» EXERCISE
Repeat every line of the data exactly, but not the pictures.

Simple shape dataset records:
::::

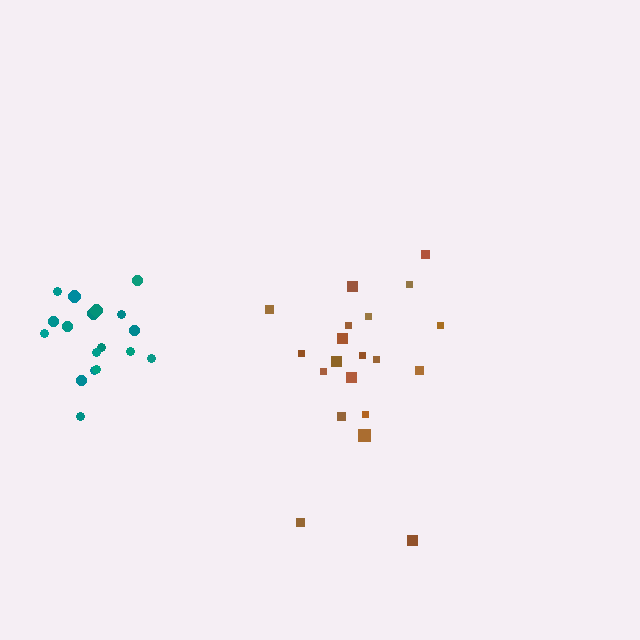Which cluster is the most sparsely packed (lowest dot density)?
Brown.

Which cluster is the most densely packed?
Teal.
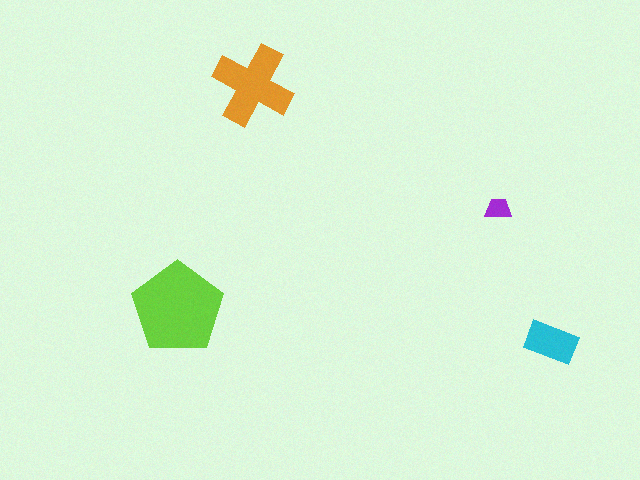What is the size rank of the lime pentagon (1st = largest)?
1st.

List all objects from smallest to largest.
The purple trapezoid, the cyan rectangle, the orange cross, the lime pentagon.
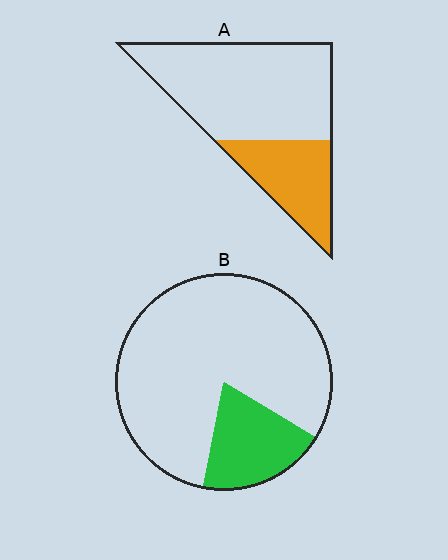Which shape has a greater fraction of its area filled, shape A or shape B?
Shape A.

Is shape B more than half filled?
No.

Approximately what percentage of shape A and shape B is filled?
A is approximately 30% and B is approximately 20%.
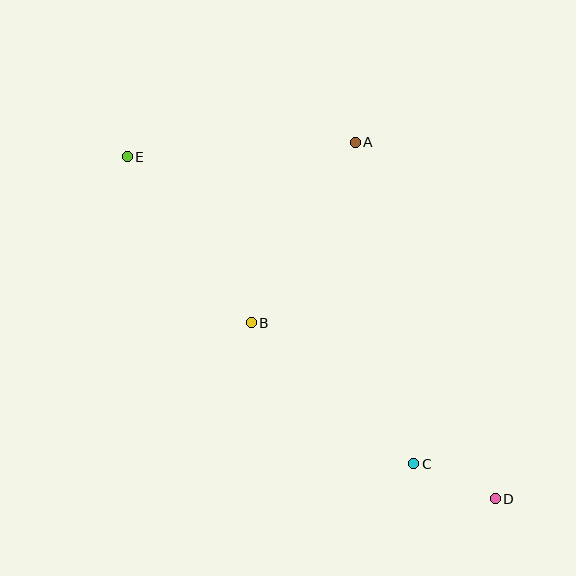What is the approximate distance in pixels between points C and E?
The distance between C and E is approximately 420 pixels.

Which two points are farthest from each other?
Points D and E are farthest from each other.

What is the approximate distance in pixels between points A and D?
The distance between A and D is approximately 383 pixels.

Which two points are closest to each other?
Points C and D are closest to each other.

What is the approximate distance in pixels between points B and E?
The distance between B and E is approximately 207 pixels.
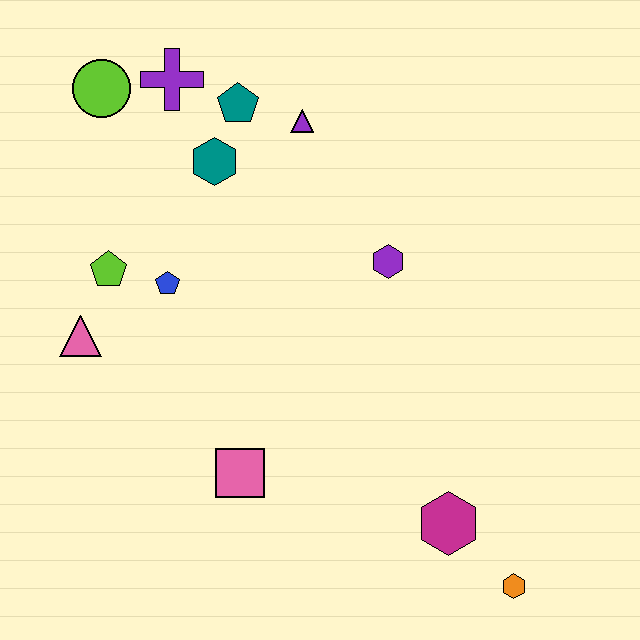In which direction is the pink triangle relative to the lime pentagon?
The pink triangle is below the lime pentagon.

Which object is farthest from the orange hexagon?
The lime circle is farthest from the orange hexagon.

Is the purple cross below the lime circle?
No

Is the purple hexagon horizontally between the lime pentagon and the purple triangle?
No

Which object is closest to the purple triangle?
The teal pentagon is closest to the purple triangle.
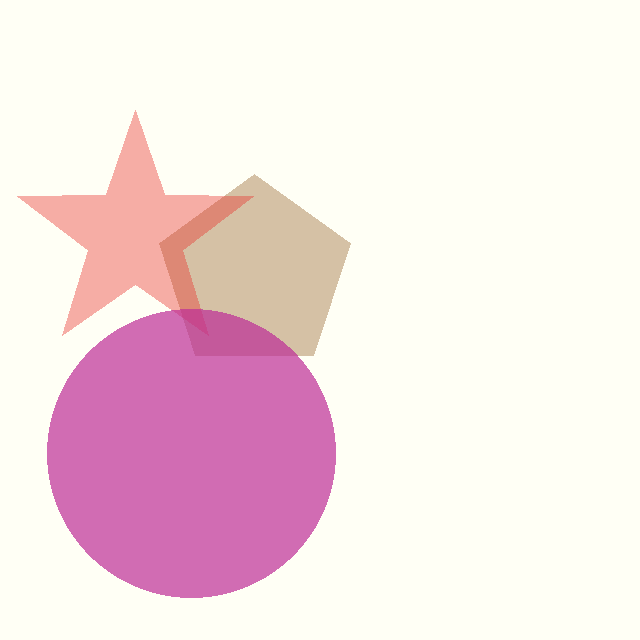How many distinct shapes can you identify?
There are 3 distinct shapes: a brown pentagon, a red star, a magenta circle.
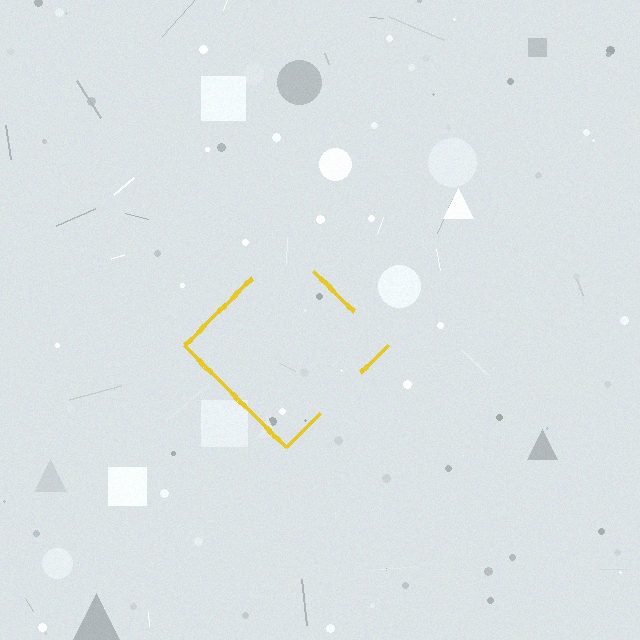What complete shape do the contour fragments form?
The contour fragments form a diamond.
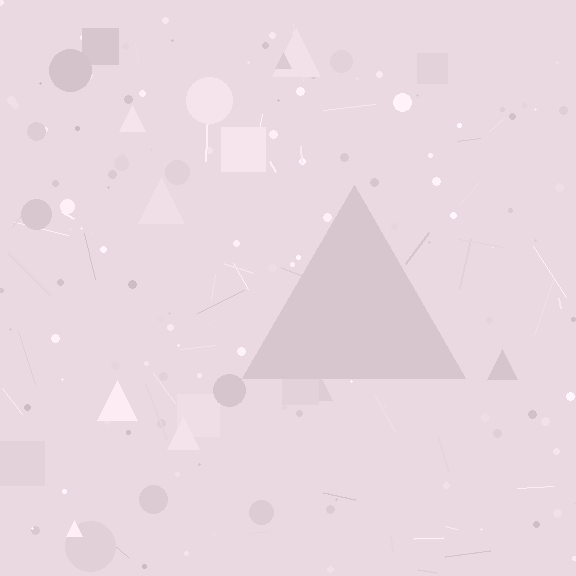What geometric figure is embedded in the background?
A triangle is embedded in the background.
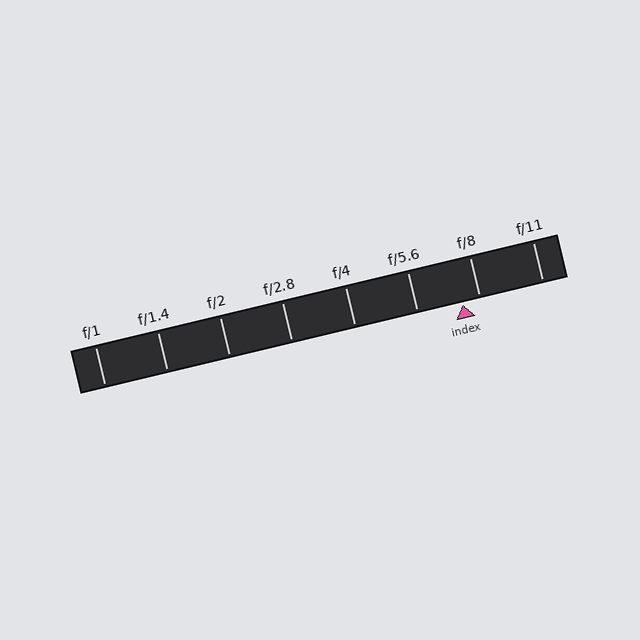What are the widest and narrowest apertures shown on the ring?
The widest aperture shown is f/1 and the narrowest is f/11.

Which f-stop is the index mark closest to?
The index mark is closest to f/8.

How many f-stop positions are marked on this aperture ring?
There are 8 f-stop positions marked.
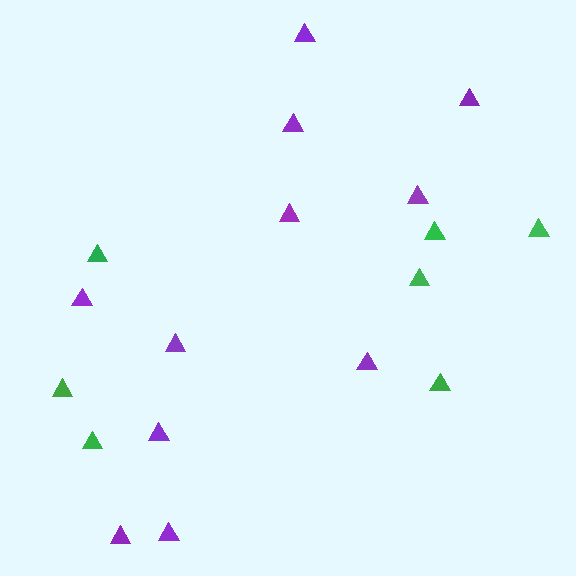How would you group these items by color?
There are 2 groups: one group of purple triangles (11) and one group of green triangles (7).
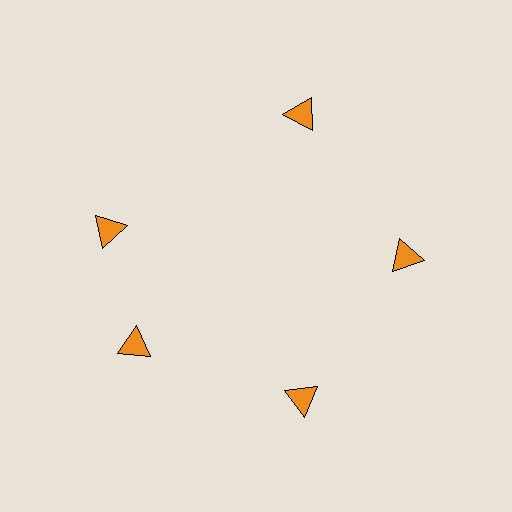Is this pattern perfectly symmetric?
No. The 5 orange triangles are arranged in a ring, but one element near the 10 o'clock position is rotated out of alignment along the ring, breaking the 5-fold rotational symmetry.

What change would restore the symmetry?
The symmetry would be restored by rotating it back into even spacing with its neighbors so that all 5 triangles sit at equal angles and equal distance from the center.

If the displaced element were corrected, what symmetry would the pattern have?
It would have 5-fold rotational symmetry — the pattern would map onto itself every 72 degrees.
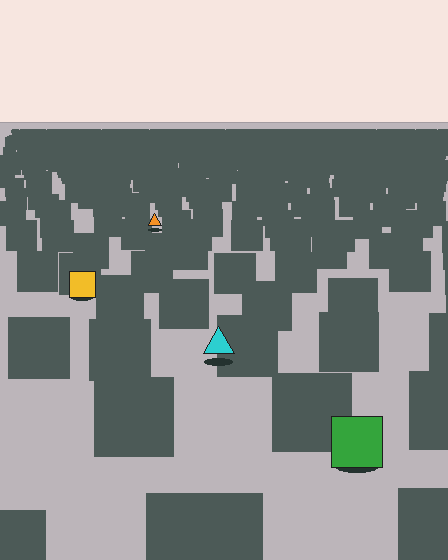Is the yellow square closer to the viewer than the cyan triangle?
No. The cyan triangle is closer — you can tell from the texture gradient: the ground texture is coarser near it.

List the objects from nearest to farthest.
From nearest to farthest: the green square, the cyan triangle, the yellow square, the orange triangle.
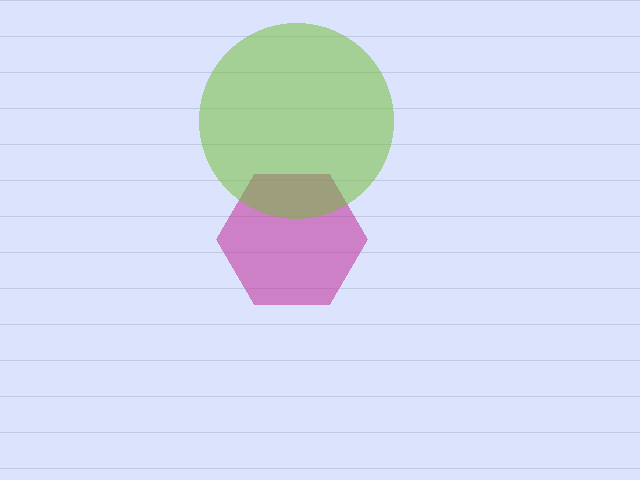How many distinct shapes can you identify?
There are 2 distinct shapes: a magenta hexagon, a lime circle.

::::

» EXERCISE ANSWER
Which cluster is the most sparsely packed (lowest dot density)?
Brown.

Which cluster is the most densely packed?
Teal.
What is the size rank of the lime pentagon (1st = largest)?
1st.

List all objects from smallest to largest.
The purple trapezoid, the cyan rectangle, the orange cross, the lime pentagon.
Which shape has a greater fraction of its area filled, shape A or shape B?
Shape A.

Is shape B more than half filled?
No.

Approximately what percentage of shape A and shape B is filled?
A is approximately 30% and B is approximately 20%.
What is the approximate distance in pixels between points C and E?
The distance between C and E is approximately 420 pixels.

Which two points are farthest from each other?
Points D and E are farthest from each other.

What is the approximate distance in pixels between points A and D?
The distance between A and D is approximately 383 pixels.

Which two points are closest to each other?
Points C and D are closest to each other.

What is the approximate distance in pixels between points B and E?
The distance between B and E is approximately 207 pixels.
In which direction is the pink triangle relative to the lime pentagon?
The pink triangle is below the lime pentagon.

Which object is farthest from the orange hexagon?
The lime circle is farthest from the orange hexagon.

Is the purple cross below the lime circle?
No

Is the purple hexagon horizontally between the lime pentagon and the purple triangle?
No

Which object is closest to the purple triangle?
The teal pentagon is closest to the purple triangle.
How many distinct shapes can you identify?
There are 3 distinct shapes: a brown pentagon, a red star, a magenta circle.
What complete shape do the contour fragments form?
The contour fragments form a diamond.
What geometric figure is embedded in the background?
A triangle is embedded in the background.
What are the widest and narrowest apertures shown on the ring?
The widest aperture shown is f/1 and the narrowest is f/11.

Which f-stop is the index mark closest to?
The index mark is closest to f/8.

How many f-stop positions are marked on this aperture ring?
There are 8 f-stop positions marked.
How would you group these items by color?
There are 2 groups: one group of purple triangles (11) and one group of green triangles (7).
Is this pattern perfectly symmetric?
No. The 5 orange triangles are arranged in a ring, but one element near the 10 o'clock position is rotated out of alignment along the ring, breaking the 5-fold rotational symmetry.

What change would restore the symmetry?
The symmetry would be restored by rotating it back into even spacing with its neighbors so that all 5 triangles sit at equal angles and equal distance from the center.

If the displaced element were corrected, what symmetry would the pattern have?
It would have 5-fold rotational symmetry — the pattern would map onto itself every 72 degrees.
Is the yellow square closer to the viewer than the cyan triangle?
No. The cyan triangle is closer — you can tell from the texture gradient: the ground texture is coarser near it.

List the objects from nearest to farthest.
From nearest to farthest: the green square, the cyan triangle, the yellow square, the orange triangle.
How many distinct shapes can you identify?
There are 2 distinct shapes: a magenta hexagon, a lime circle.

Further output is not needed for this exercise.